> **Do this**
Reproduce the records below exactly, leaving out any pictures.

> **Dataset rows concerning shapes**
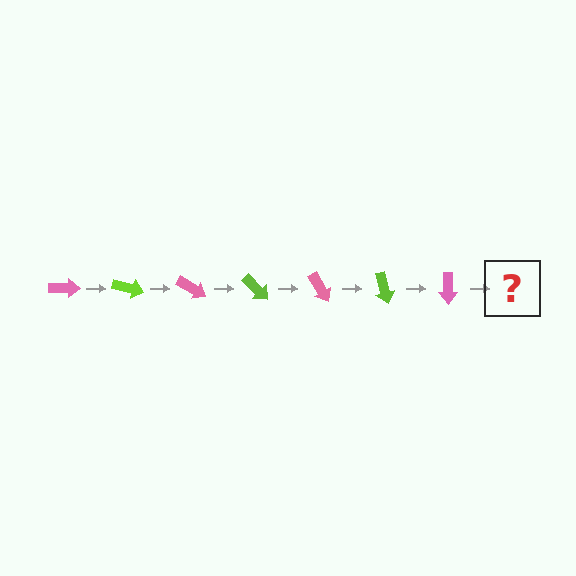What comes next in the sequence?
The next element should be a lime arrow, rotated 105 degrees clockwise from the start.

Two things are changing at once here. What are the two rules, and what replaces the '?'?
The two rules are that it rotates 15 degrees clockwise each step and the color cycles through pink and lime. The '?' should be a lime arrow, rotated 105 degrees clockwise from the start.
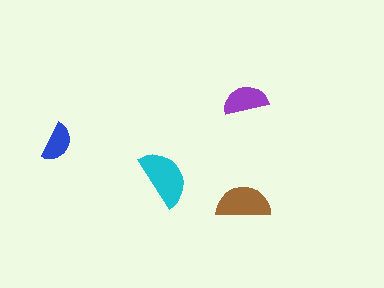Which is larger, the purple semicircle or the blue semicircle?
The purple one.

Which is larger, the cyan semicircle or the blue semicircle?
The cyan one.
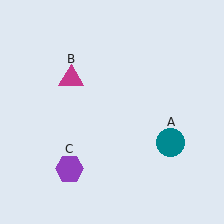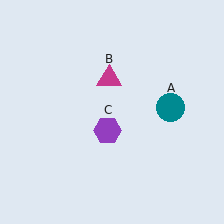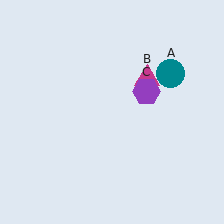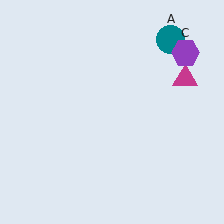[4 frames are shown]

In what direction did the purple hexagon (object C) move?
The purple hexagon (object C) moved up and to the right.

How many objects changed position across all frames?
3 objects changed position: teal circle (object A), magenta triangle (object B), purple hexagon (object C).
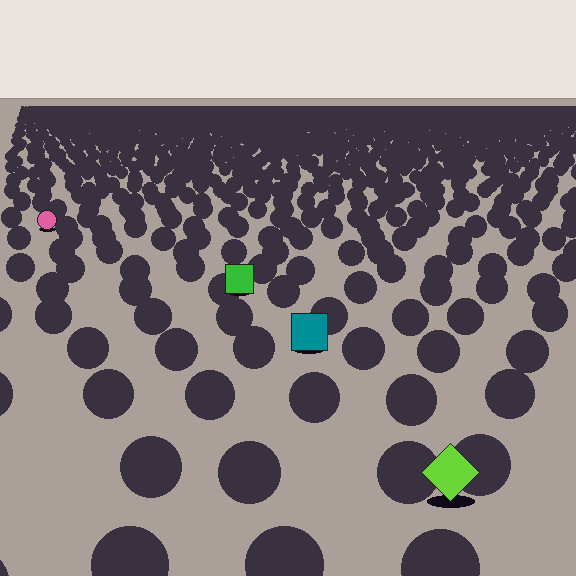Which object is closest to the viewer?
The lime diamond is closest. The texture marks near it are larger and more spread out.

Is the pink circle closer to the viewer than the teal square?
No. The teal square is closer — you can tell from the texture gradient: the ground texture is coarser near it.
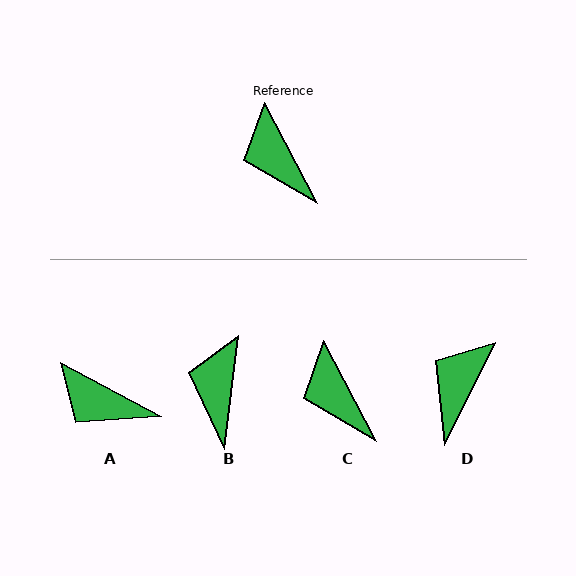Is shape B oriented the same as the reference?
No, it is off by about 35 degrees.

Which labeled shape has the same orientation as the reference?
C.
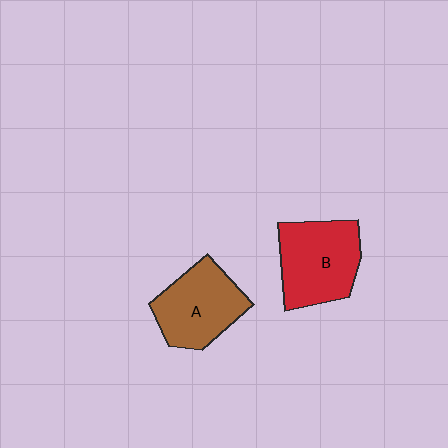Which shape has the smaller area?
Shape A (brown).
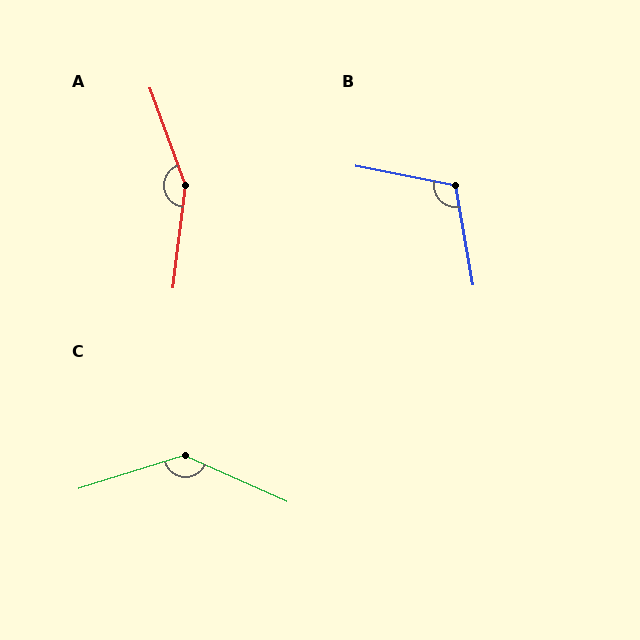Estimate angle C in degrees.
Approximately 138 degrees.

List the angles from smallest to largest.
B (111°), C (138°), A (153°).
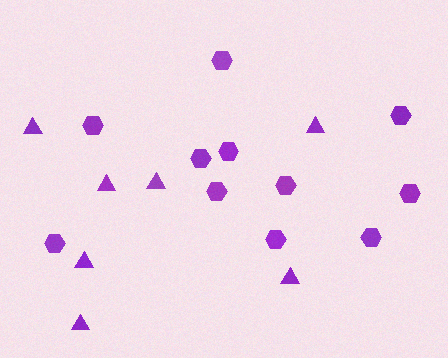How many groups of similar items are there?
There are 2 groups: one group of triangles (7) and one group of hexagons (11).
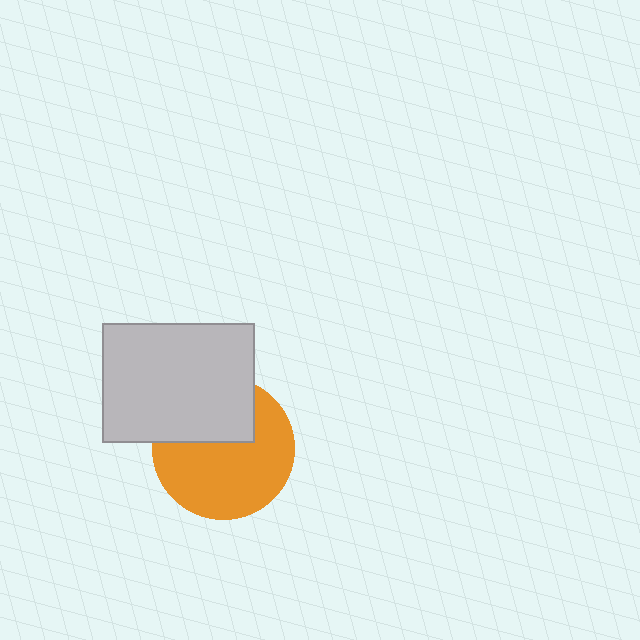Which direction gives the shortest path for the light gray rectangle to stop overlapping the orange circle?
Moving up gives the shortest separation.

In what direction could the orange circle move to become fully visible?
The orange circle could move down. That would shift it out from behind the light gray rectangle entirely.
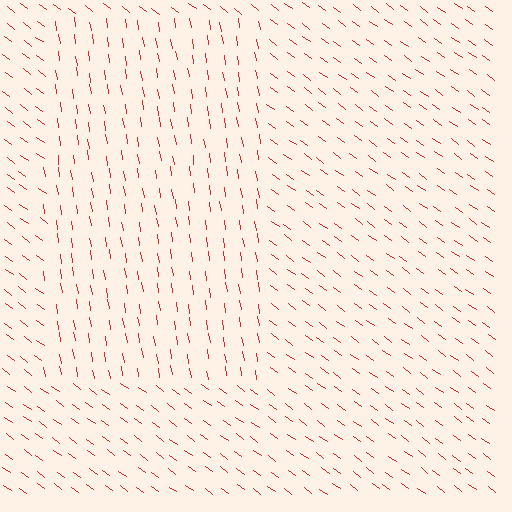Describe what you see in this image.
The image is filled with small red line segments. A rectangle region in the image has lines oriented differently from the surrounding lines, creating a visible texture boundary.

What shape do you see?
I see a rectangle.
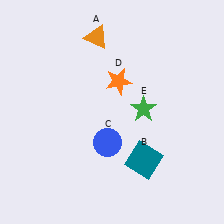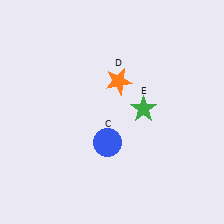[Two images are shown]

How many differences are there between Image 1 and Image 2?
There are 2 differences between the two images.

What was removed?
The teal diamond (B), the orange triangle (A) were removed in Image 2.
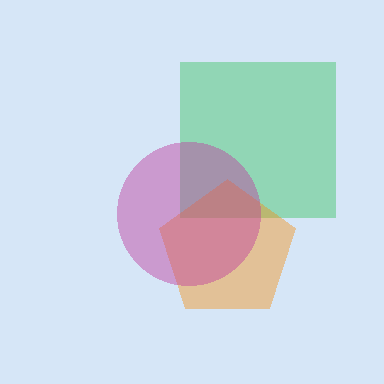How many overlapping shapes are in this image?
There are 3 overlapping shapes in the image.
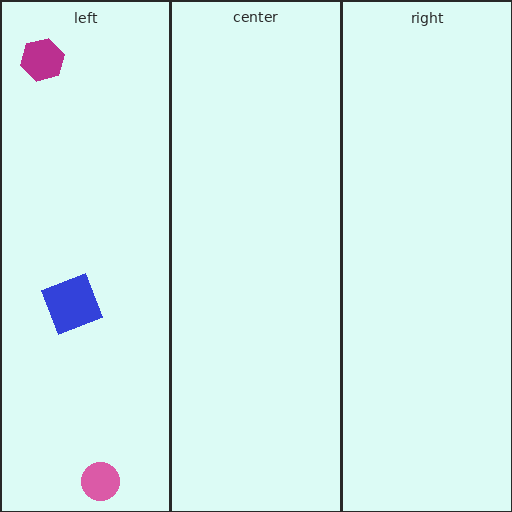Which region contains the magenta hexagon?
The left region.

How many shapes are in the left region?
3.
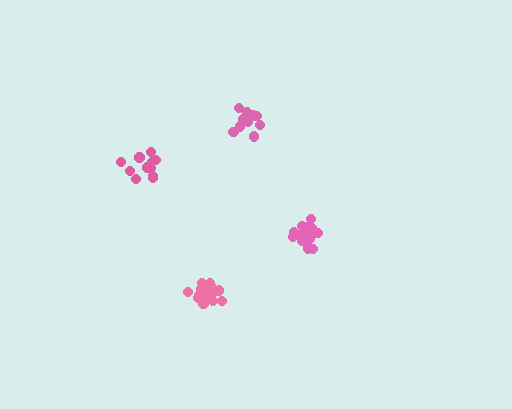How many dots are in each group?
Group 1: 10 dots, Group 2: 11 dots, Group 3: 15 dots, Group 4: 16 dots (52 total).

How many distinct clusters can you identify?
There are 4 distinct clusters.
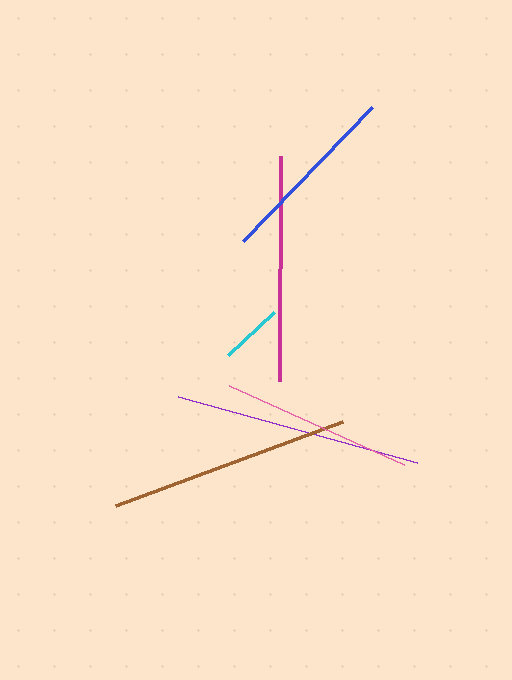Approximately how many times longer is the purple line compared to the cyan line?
The purple line is approximately 3.9 times the length of the cyan line.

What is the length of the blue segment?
The blue segment is approximately 186 pixels long.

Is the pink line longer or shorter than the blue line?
The pink and blue lines are approximately the same length (about 192 and 186 pixels).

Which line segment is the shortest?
The cyan line is the shortest at approximately 64 pixels.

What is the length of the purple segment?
The purple segment is approximately 249 pixels long.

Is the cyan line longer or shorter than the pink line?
The pink line is longer than the cyan line.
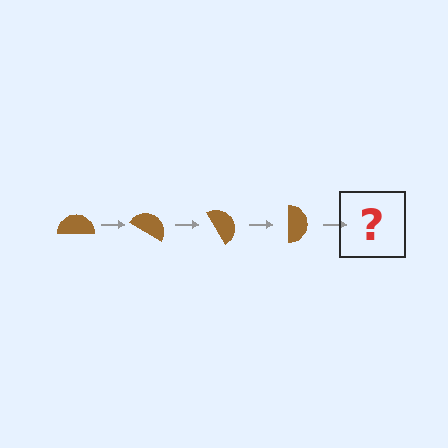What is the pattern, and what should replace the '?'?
The pattern is that the semicircle rotates 30 degrees clockwise each step. The '?' should be a brown semicircle rotated 120 degrees clockwise.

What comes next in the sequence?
The next element should be a brown semicircle rotated 120 degrees clockwise.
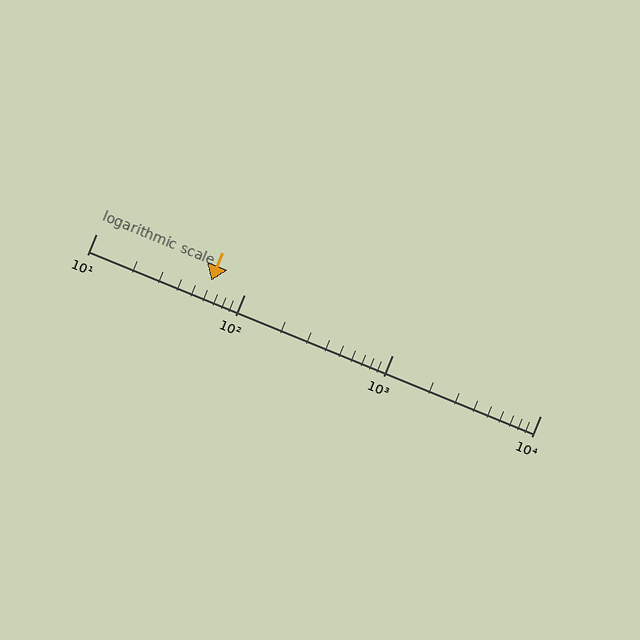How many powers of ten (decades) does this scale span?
The scale spans 3 decades, from 10 to 10000.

> **Answer in full**
What comes next in the sequence?
The next element should be a lime arrow, rotated 105 degrees clockwise from the start.

Two things are changing at once here. What are the two rules, and what replaces the '?'?
The two rules are that it rotates 15 degrees clockwise each step and the color cycles through pink and lime. The '?' should be a lime arrow, rotated 105 degrees clockwise from the start.
Which is larger, the purple semicircle or the blue semicircle?
The purple one.

Which is larger, the cyan semicircle or the blue semicircle?
The cyan one.
[4 frames are shown]

In what direction did the purple hexagon (object C) move?
The purple hexagon (object C) moved up and to the right.

How many objects changed position across all frames?
3 objects changed position: teal circle (object A), magenta triangle (object B), purple hexagon (object C).
Which object is closest to the viewer?
The lime diamond is closest. The texture marks near it are larger and more spread out.

Is the pink circle closer to the viewer than the teal square?
No. The teal square is closer — you can tell from the texture gradient: the ground texture is coarser near it.
Is shape B oriented the same as the reference?
No, it is off by about 35 degrees.

Which labeled shape has the same orientation as the reference?
C.
Which shape has the smaller area?
Shape A (brown).
Estimate angle C in degrees.
Approximately 138 degrees.

List the angles from smallest to largest.
B (111°), C (138°), A (153°).
How many groups of similar items are there?
There are 2 groups: one group of triangles (7) and one group of hexagons (11).
Which direction gives the shortest path for the light gray rectangle to stop overlapping the orange circle?
Moving up gives the shortest separation.

In what direction could the orange circle move to become fully visible?
The orange circle could move down. That would shift it out from behind the light gray rectangle entirely.
Describe what you see in this image.
The image is filled with small red line segments. A rectangle region in the image has lines oriented differently from the surrounding lines, creating a visible texture boundary.

What shape do you see?
I see a rectangle.
[Two images are shown]

How many differences are there between Image 1 and Image 2?
There are 2 differences between the two images.

What was removed?
The teal diamond (B), the orange triangle (A) were removed in Image 2.
How many overlapping shapes are in this image?
There are 3 overlapping shapes in the image.
Which region contains the magenta hexagon?
The left region.

How many shapes are in the left region?
3.
How many dots are in each group?
Group 1: 10 dots, Group 2: 11 dots, Group 3: 15 dots, Group 4: 16 dots (52 total).

How many distinct clusters can you identify?
There are 4 distinct clusters.
Approximately how many times longer is the purple line compared to the cyan line?
The purple line is approximately 3.9 times the length of the cyan line.

What is the length of the blue segment?
The blue segment is approximately 186 pixels long.

Is the pink line longer or shorter than the blue line?
The pink and blue lines are approximately the same length (about 192 and 186 pixels).

Which line segment is the shortest?
The cyan line is the shortest at approximately 64 pixels.

What is the length of the purple segment?
The purple segment is approximately 249 pixels long.

Is the cyan line longer or shorter than the pink line?
The pink line is longer than the cyan line.
What is the pattern, and what should replace the '?'?
The pattern is that the semicircle rotates 30 degrees clockwise each step. The '?' should be a brown semicircle rotated 120 degrees clockwise.

What comes next in the sequence?
The next element should be a brown semicircle rotated 120 degrees clockwise.
How many powers of ten (decades) does this scale span?
The scale spans 3 decades, from 10 to 10000.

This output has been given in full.